■ Recorded data:
--- begin ---

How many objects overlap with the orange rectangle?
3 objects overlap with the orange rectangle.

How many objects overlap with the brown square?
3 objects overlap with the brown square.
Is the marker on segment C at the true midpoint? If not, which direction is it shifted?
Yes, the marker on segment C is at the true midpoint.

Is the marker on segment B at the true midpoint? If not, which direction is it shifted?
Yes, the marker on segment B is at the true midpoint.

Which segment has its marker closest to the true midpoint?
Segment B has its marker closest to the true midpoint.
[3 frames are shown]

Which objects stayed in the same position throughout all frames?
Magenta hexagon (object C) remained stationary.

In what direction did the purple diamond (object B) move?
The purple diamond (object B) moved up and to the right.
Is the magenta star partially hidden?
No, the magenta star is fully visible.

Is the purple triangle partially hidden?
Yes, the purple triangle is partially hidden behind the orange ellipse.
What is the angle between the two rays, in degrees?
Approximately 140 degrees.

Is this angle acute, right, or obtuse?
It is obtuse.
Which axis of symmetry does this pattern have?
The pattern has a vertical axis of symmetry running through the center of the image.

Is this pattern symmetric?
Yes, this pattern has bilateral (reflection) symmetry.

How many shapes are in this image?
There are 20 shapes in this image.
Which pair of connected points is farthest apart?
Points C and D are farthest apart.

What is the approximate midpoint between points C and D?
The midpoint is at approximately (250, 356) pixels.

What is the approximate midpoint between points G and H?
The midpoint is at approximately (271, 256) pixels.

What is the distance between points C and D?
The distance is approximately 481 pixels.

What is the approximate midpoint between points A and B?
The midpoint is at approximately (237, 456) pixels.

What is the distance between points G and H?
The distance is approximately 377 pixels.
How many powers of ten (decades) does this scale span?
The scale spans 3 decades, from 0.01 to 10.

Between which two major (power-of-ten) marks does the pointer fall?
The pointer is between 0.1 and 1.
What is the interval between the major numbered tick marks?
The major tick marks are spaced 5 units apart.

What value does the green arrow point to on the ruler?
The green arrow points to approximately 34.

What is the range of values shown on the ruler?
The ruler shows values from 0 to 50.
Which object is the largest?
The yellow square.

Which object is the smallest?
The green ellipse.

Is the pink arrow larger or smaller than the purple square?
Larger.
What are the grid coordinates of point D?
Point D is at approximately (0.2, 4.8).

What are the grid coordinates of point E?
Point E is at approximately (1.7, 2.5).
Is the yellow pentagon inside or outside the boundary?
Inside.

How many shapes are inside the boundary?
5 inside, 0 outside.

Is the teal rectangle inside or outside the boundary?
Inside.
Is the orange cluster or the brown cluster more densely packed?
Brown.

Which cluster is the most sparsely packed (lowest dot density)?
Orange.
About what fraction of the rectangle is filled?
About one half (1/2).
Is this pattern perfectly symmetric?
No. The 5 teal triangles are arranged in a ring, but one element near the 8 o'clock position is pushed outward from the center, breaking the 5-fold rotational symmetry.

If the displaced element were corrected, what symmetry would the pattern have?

--- end ---

■ Stated goal:
Reproduce exactly the lines from the one with "Is the pink" through the end of the entries above, both ends included.

■ Task output:
Is the pink arrow larger or smaller than the purple square?
Larger.
What are the grid coordinates of point D?
Point D is at approximately (0.2, 4.8).

What are the grid coordinates of point E?
Point E is at approximately (1.7, 2.5).
Is the yellow pentagon inside or outside the boundary?
Inside.

How many shapes are inside the boundary?
5 inside, 0 outside.

Is the teal rectangle inside or outside the boundary?
Inside.
Is the orange cluster or the brown cluster more densely packed?
Brown.

Which cluster is the most sparsely packed (lowest dot density)?
Orange.
About what fraction of the rectangle is filled?
About one half (1/2).
Is this pattern perfectly symmetric?
No. The 5 teal triangles are arranged in a ring, but one element near the 8 o'clock position is pushed outward from the center, breaking the 5-fold rotational symmetry.

If the displaced element were corrected, what symmetry would the pattern have?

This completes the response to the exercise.